## [Task description]
Leave out the pictures and restate the rest of the data exactly.

[Dataset entries]
=======

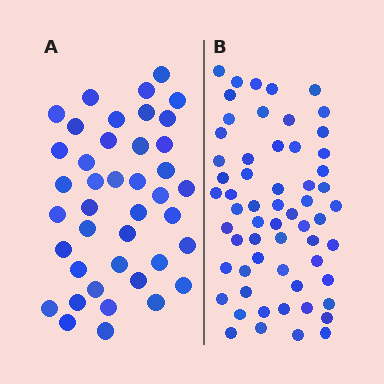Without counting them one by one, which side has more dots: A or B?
Region B (the right region) has more dots.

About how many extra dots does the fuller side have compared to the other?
Region B has approximately 20 more dots than region A.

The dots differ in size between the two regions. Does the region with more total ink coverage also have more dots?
No. Region A has more total ink coverage because its dots are larger, but region B actually contains more individual dots. Total area can be misleading — the number of items is what matters here.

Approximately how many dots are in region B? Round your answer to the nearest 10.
About 60 dots.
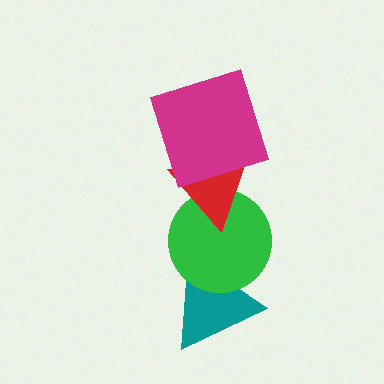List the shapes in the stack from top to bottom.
From top to bottom: the magenta square, the red triangle, the green circle, the teal triangle.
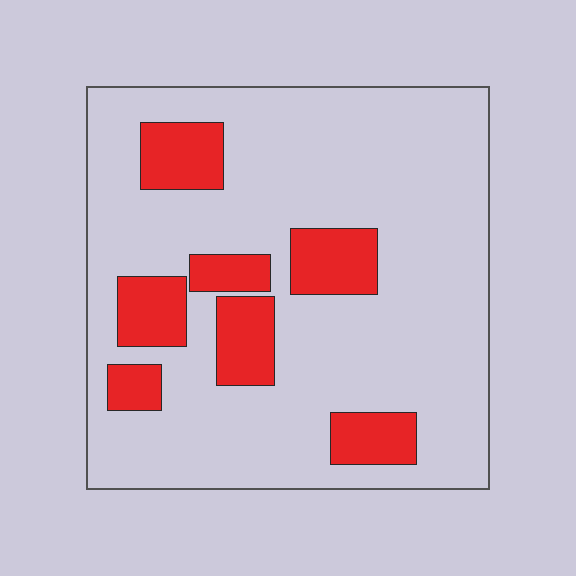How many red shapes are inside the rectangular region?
7.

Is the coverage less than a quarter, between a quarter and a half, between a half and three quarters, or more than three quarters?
Less than a quarter.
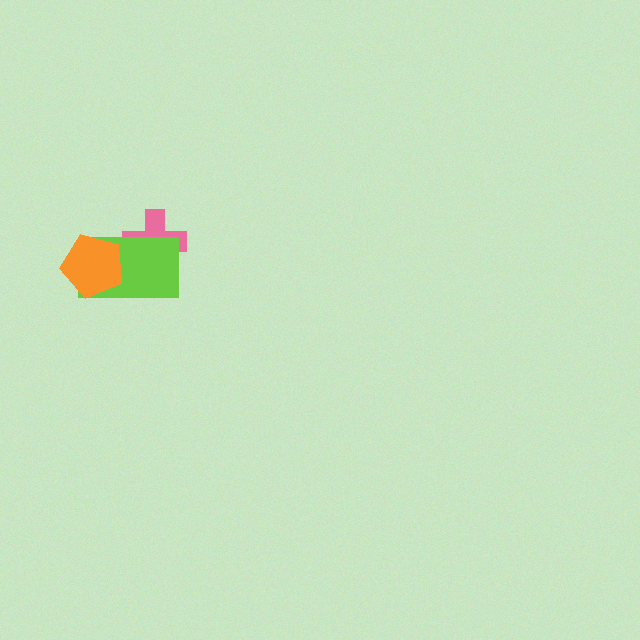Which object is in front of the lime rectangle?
The orange pentagon is in front of the lime rectangle.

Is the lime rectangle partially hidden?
Yes, it is partially covered by another shape.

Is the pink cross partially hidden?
Yes, it is partially covered by another shape.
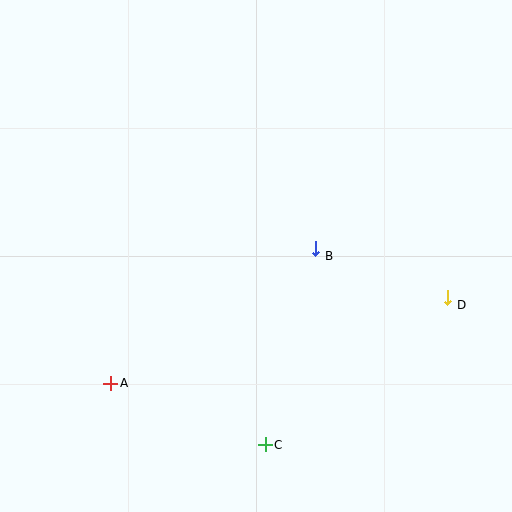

=======

## [Response]
Without counting them one by one, which side has more dots: A or B?
Region B (the right region) has more dots.

About how many extra dots does the fuller side have compared to the other?
Region B has approximately 20 more dots than region A.

The dots differ in size between the two regions. Does the region with more total ink coverage also have more dots?
No. Region A has more total ink coverage because its dots are larger, but region B actually contains more individual dots. Total area can be misleading — the number of items is what matters here.

Approximately how many dots are in region B? Round your answer to the nearest 10.
About 60 dots.
List the shapes in the stack from top to bottom.
From top to bottom: the magenta square, the red triangle, the green circle, the teal triangle.
How many red shapes are inside the rectangular region?
7.

Is the coverage less than a quarter, between a quarter and a half, between a half and three quarters, or more than three quarters?
Less than a quarter.
Which object is in front of the lime rectangle?
The orange pentagon is in front of the lime rectangle.

Is the lime rectangle partially hidden?
Yes, it is partially covered by another shape.

Is the pink cross partially hidden?
Yes, it is partially covered by another shape.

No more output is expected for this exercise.